#### Data to use ####

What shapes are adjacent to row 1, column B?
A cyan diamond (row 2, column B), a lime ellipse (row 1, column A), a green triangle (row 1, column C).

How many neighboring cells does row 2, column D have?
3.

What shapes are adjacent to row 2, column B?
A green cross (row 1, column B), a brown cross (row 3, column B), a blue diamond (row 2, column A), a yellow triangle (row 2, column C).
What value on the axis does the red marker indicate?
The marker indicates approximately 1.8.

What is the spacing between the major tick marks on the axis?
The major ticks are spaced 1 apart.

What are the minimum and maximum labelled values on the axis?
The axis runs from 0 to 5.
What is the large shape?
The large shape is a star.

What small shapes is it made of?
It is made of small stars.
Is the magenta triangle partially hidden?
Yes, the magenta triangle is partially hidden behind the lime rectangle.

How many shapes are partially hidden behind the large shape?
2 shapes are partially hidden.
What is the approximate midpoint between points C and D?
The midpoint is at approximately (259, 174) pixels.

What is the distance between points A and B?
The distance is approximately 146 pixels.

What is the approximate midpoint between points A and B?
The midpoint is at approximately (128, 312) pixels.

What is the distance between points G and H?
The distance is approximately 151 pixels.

####
#### Data to use ####

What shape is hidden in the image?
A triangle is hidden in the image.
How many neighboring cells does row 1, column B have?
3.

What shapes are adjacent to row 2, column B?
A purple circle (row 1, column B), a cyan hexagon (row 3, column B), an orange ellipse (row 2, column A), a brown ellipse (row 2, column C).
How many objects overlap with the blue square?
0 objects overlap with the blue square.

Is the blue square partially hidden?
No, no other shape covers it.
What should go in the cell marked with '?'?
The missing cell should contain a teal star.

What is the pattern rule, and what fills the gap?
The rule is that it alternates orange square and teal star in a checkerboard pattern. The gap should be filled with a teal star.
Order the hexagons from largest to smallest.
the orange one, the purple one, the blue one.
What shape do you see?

####
#### Data to use ####

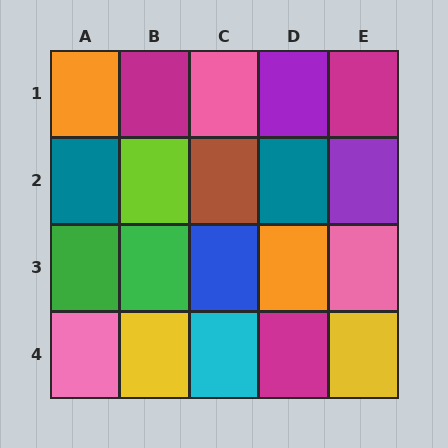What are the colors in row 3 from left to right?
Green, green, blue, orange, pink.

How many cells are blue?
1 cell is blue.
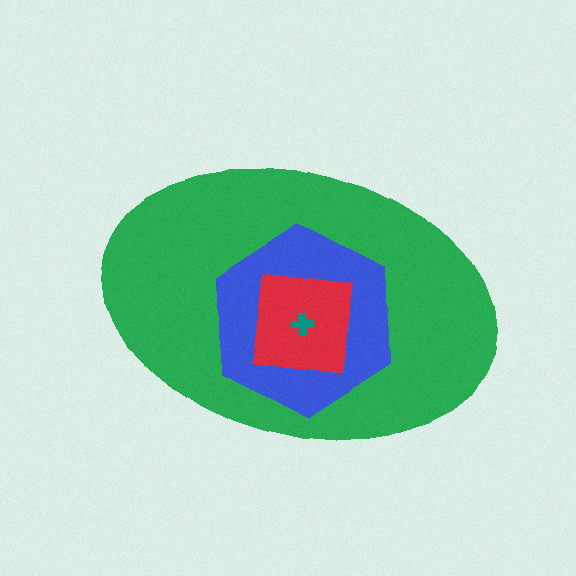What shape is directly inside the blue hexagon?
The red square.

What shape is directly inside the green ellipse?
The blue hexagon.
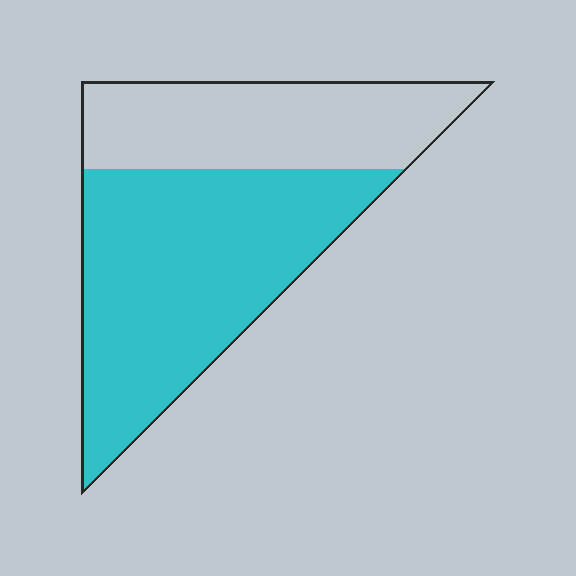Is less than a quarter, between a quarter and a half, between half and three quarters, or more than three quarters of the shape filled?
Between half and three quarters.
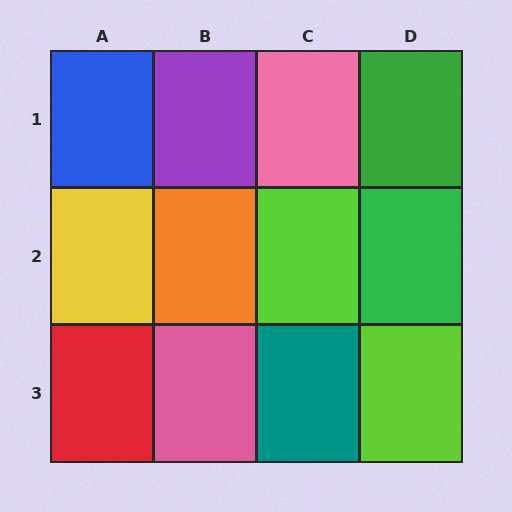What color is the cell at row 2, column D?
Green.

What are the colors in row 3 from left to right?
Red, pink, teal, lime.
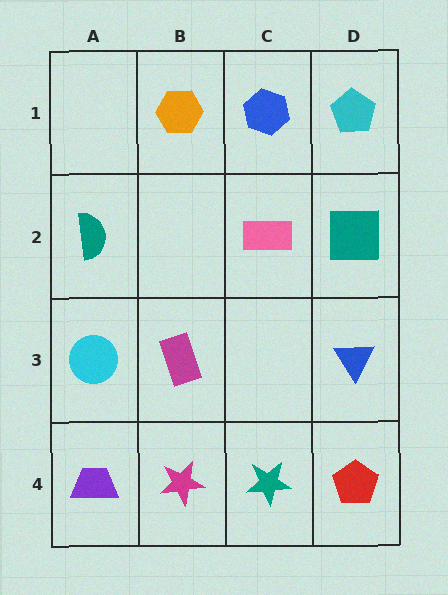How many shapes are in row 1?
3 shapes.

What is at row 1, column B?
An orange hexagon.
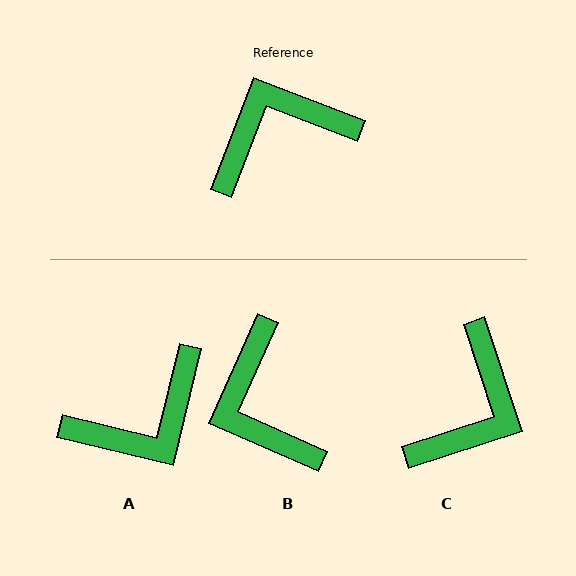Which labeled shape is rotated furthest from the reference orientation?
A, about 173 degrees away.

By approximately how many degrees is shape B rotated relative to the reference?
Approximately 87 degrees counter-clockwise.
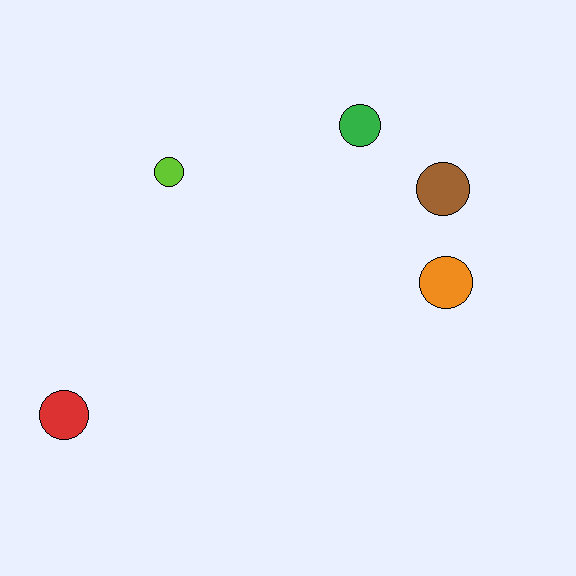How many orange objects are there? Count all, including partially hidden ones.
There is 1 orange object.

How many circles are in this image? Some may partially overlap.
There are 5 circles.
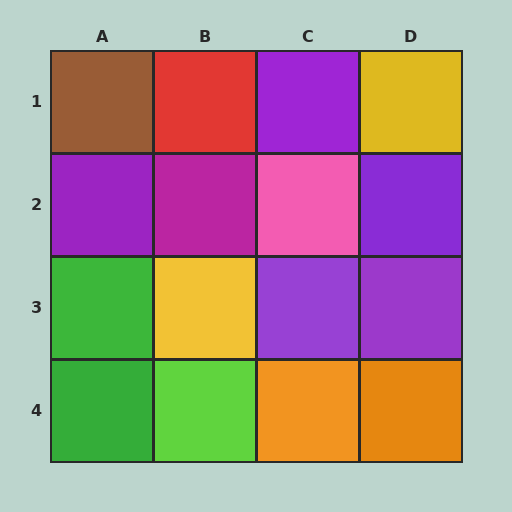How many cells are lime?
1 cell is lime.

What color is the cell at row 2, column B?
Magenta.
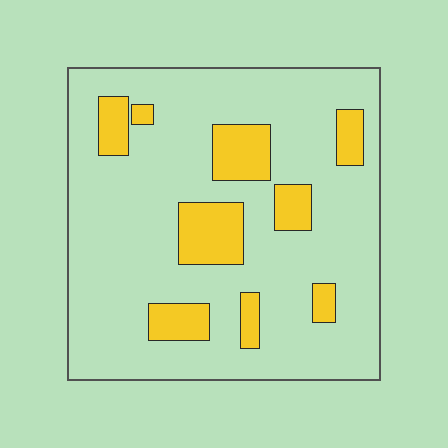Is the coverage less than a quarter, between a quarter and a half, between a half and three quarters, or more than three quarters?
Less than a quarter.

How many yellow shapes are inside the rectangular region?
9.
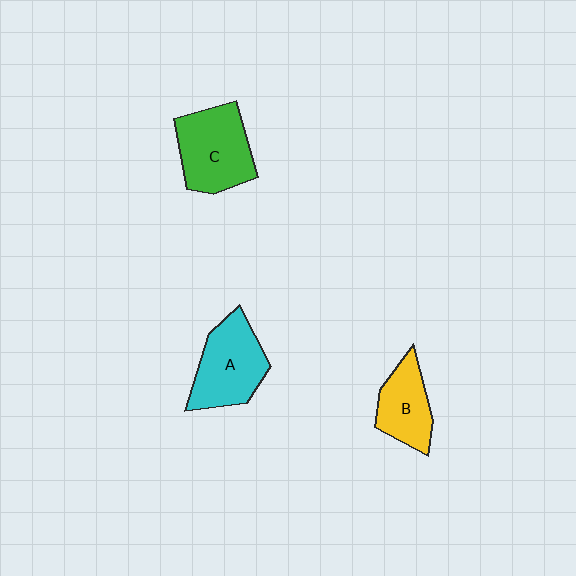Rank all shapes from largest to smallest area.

####

◆ **Problem to solve**:
Within the listing above, the lines from the one with "Is less than" through the one with "Rank all shapes" are to be given again word for word. Do not include pictures.

◆ **Written answer**:
Is less than a quarter, between a quarter and a half, between half and three quarters, or more than three quarters of the shape filled?
Between half and three quarters.
What color is the cell at row 2, column D?
Green.

What are the colors in row 3 from left to right?
Red, pink, teal, lime.
How many shapes are in row 1?
3 shapes.

What is at row 1, column B?
An orange hexagon.
Which labeled shape is rotated furthest from the reference orientation?
A, about 173 degrees away.

By approximately how many degrees is shape B rotated relative to the reference?
Approximately 87 degrees counter-clockwise.
How many orange objects are there? Count all, including partially hidden ones.
There is 1 orange object.

How many circles are in this image? Some may partially overlap.
There are 5 circles.
How many cells are lime?
1 cell is lime.

What color is the cell at row 2, column B?
Magenta.
Is the coverage less than a quarter, between a quarter and a half, between a half and three quarters, or more than three quarters?
Less than a quarter.

How many yellow shapes are inside the rectangular region?
9.
Rank all shapes from largest to smallest area.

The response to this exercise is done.